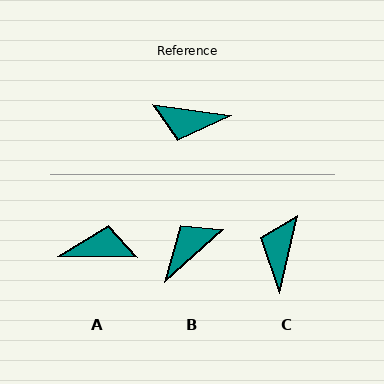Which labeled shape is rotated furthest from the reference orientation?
A, about 173 degrees away.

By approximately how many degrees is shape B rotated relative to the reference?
Approximately 130 degrees clockwise.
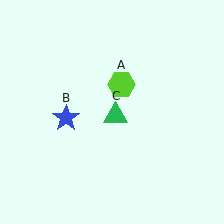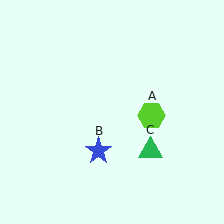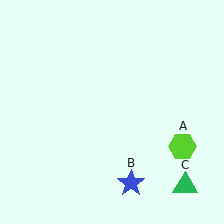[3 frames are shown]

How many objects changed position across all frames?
3 objects changed position: lime hexagon (object A), blue star (object B), green triangle (object C).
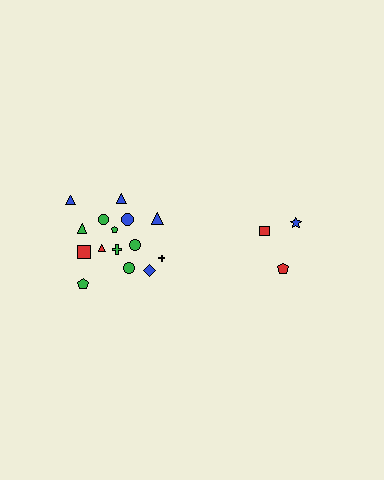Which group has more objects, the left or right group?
The left group.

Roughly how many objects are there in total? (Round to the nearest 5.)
Roughly 20 objects in total.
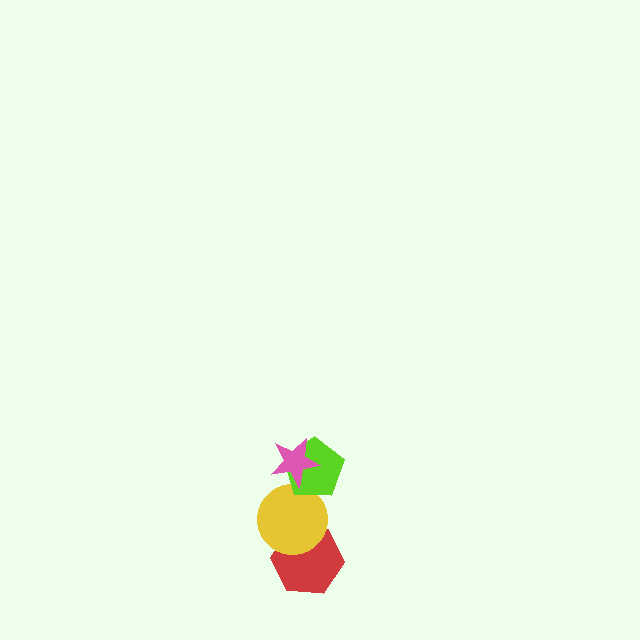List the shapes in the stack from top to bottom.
From top to bottom: the pink star, the lime pentagon, the yellow circle, the red hexagon.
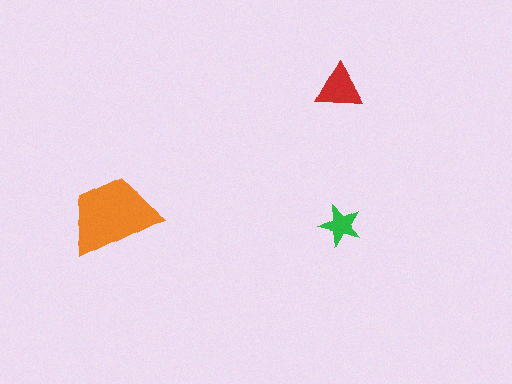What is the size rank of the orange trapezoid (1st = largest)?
1st.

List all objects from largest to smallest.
The orange trapezoid, the red triangle, the green star.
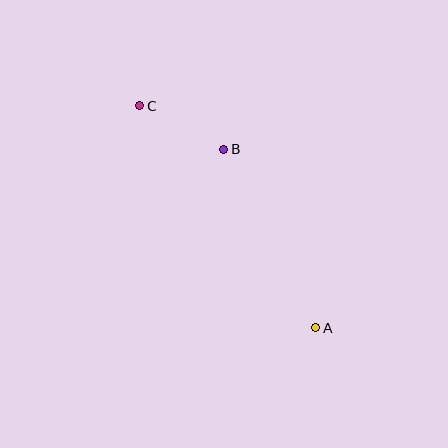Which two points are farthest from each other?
Points A and C are farthest from each other.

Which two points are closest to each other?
Points B and C are closest to each other.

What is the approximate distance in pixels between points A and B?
The distance between A and B is approximately 201 pixels.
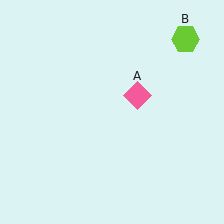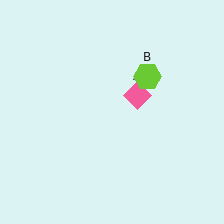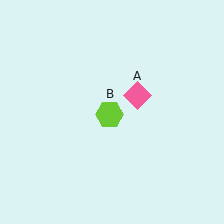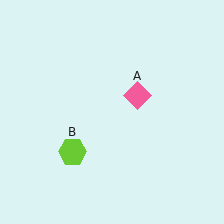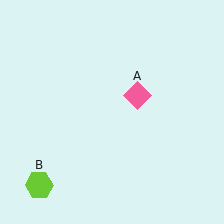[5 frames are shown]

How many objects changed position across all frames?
1 object changed position: lime hexagon (object B).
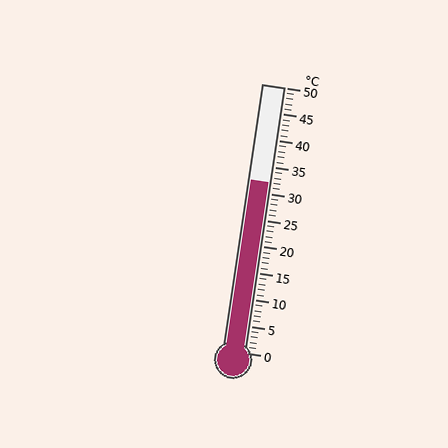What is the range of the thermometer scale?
The thermometer scale ranges from 0°C to 50°C.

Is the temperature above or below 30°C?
The temperature is above 30°C.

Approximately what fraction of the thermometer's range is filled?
The thermometer is filled to approximately 65% of its range.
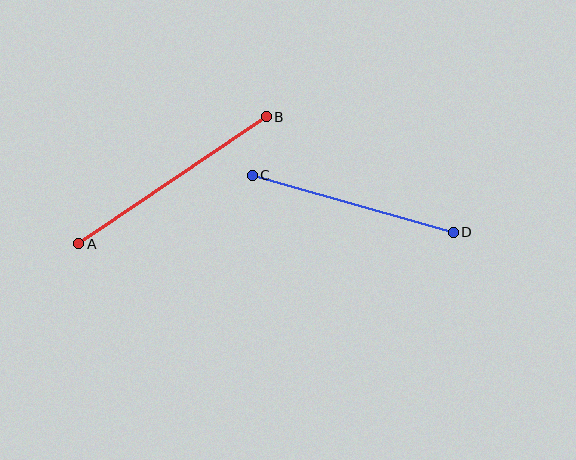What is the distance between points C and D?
The distance is approximately 208 pixels.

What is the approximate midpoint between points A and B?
The midpoint is at approximately (173, 180) pixels.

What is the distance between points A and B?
The distance is approximately 226 pixels.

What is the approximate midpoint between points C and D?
The midpoint is at approximately (353, 204) pixels.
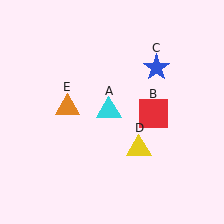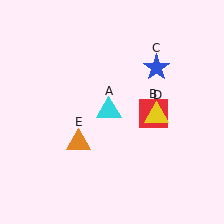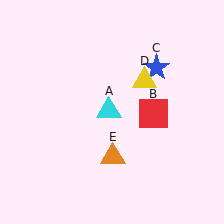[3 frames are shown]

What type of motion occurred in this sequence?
The yellow triangle (object D), orange triangle (object E) rotated counterclockwise around the center of the scene.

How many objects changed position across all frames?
2 objects changed position: yellow triangle (object D), orange triangle (object E).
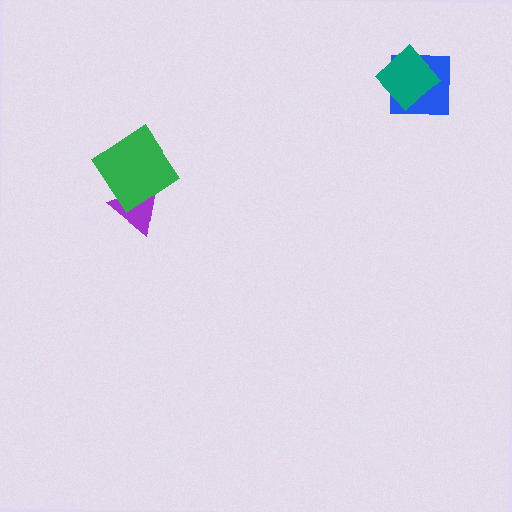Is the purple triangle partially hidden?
Yes, it is partially covered by another shape.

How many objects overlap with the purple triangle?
1 object overlaps with the purple triangle.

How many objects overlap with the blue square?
1 object overlaps with the blue square.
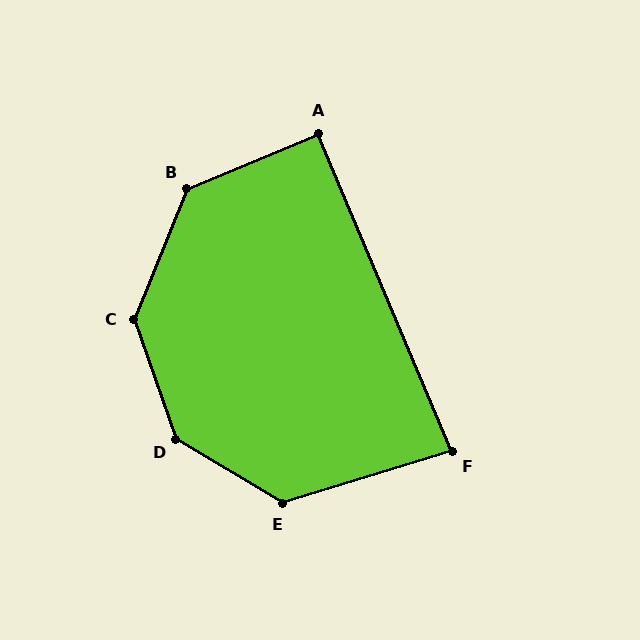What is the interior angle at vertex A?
Approximately 90 degrees (a right angle).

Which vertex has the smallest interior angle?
F, at approximately 84 degrees.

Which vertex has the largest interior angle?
D, at approximately 141 degrees.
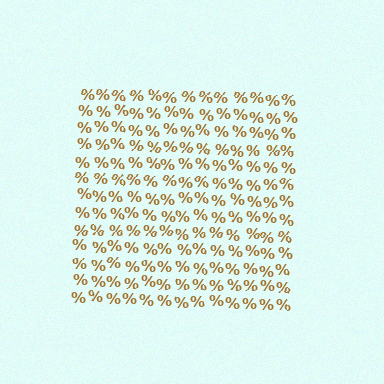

☆ ☆ ☆

Transcribe every entry above exactly. Omit all pictures.

# COMPLETED TASK:
Which labeled shape is rotated furthest from the reference orientation?
A, about 173 degrees away.

By approximately how many degrees is shape B rotated relative to the reference?
Approximately 130 degrees clockwise.
[3 frames are shown]

How many objects changed position across all frames?
3 objects changed position: lime hexagon (object A), blue star (object B), green triangle (object C).
Which group has more objects, the left or right group?
The left group.

Roughly how many objects are there in total? (Round to the nearest 5.)
Roughly 20 objects in total.
List the shapes in the stack from top to bottom.
From top to bottom: the pink star, the lime pentagon, the yellow circle, the red hexagon.
What is the size rank of the orange trapezoid (1st = largest)?
1st.

List all objects from largest to smallest.
The orange trapezoid, the red triangle, the green star.
Which two points are farthest from each other?
Points A and C are farthest from each other.

Which two points are closest to each other?
Points B and C are closest to each other.

What is the approximate distance in pixels between points A and B?
The distance between A and B is approximately 201 pixels.
[5 frames are shown]

How many objects changed position across all frames?
1 object changed position: lime hexagon (object B).
What is the range of the thermometer scale?
The thermometer scale ranges from 0°C to 50°C.

Is the temperature above or below 30°C?
The temperature is above 30°C.

Approximately what fraction of the thermometer's range is filled?
The thermometer is filled to approximately 65% of its range.
What is the distance between points C and D?
The distance is approximately 208 pixels.

What is the approximate midpoint between points A and B?
The midpoint is at approximately (173, 180) pixels.

What is the distance between points A and B?
The distance is approximately 226 pixels.

What is the approximate midpoint between points C and D?
The midpoint is at approximately (353, 204) pixels.
[3 frames are shown]

What type of motion occurred in this sequence?
The yellow triangle (object D), orange triangle (object E) rotated counterclockwise around the center of the scene.

How many objects changed position across all frames?
2 objects changed position: yellow triangle (object D), orange triangle (object E).
Is the purple triangle partially hidden?
Yes, it is partially covered by another shape.

How many objects overlap with the purple triangle?
1 object overlaps with the purple triangle.

How many objects overlap with the blue square?
1 object overlaps with the blue square.
What is the interior angle at vertex A?
Approximately 90 degrees (a right angle).

Which vertex has the smallest interior angle?
F, at approximately 84 degrees.

Which vertex has the largest interior angle?
D, at approximately 141 degrees.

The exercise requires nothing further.